(Data supplied)
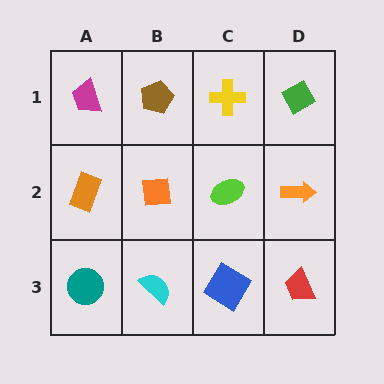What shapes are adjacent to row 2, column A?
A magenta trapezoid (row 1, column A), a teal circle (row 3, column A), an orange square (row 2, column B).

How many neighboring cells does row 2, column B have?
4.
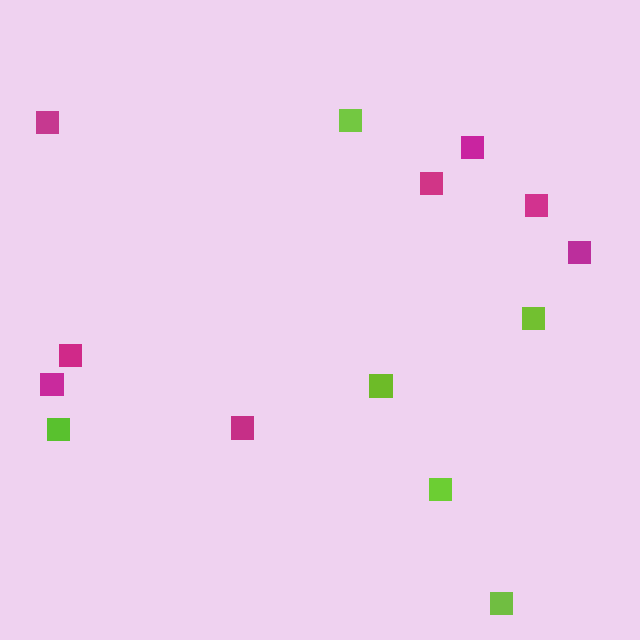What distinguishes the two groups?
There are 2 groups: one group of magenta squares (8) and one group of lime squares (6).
(End Data supplied)
(Data supplied)
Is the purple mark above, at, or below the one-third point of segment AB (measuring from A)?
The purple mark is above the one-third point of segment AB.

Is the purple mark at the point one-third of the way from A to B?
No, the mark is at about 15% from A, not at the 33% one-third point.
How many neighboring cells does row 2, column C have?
(End Data supplied)
(Data supplied)
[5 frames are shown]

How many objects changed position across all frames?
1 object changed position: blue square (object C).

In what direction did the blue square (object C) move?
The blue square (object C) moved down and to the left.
(End Data supplied)
Would you please copy exactly the part of the entries above that begins at the line containing "Is the purple mark at" and ends at the line containing "How many neighboring cells does row 2, column C", both lines included?

Is the purple mark at the point one-third of the way from A to B?
No, the mark is at about 15% from A, not at the 33% one-third point.
How many neighboring cells does row 2, column C have?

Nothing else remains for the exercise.